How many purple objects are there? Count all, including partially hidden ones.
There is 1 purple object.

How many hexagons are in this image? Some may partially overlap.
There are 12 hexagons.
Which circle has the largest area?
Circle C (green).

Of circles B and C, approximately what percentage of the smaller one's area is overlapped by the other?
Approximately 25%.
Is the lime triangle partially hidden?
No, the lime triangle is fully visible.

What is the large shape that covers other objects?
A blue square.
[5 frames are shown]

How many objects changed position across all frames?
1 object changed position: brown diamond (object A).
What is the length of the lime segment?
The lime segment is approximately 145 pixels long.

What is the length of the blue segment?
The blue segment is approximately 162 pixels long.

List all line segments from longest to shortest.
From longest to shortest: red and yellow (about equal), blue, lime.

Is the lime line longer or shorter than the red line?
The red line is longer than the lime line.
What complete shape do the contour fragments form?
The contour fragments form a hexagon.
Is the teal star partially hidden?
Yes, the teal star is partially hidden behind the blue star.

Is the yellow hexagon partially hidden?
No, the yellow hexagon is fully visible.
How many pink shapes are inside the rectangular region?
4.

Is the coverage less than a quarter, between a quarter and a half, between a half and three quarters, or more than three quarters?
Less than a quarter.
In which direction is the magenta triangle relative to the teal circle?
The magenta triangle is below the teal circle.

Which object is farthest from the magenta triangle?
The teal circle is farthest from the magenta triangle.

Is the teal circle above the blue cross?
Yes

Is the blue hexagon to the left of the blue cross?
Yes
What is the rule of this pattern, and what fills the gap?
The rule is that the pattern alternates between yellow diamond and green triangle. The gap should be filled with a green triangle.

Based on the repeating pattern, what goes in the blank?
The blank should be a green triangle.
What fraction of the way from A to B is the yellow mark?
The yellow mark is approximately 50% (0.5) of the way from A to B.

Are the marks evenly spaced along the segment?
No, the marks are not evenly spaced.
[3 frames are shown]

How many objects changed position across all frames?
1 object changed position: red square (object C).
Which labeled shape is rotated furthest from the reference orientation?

────────────────

-- Exercise instructions --
Gather all lines of the records that include the word "shown".

-- Answer for the task --
[5 frames are shown]
[3 frames are shown]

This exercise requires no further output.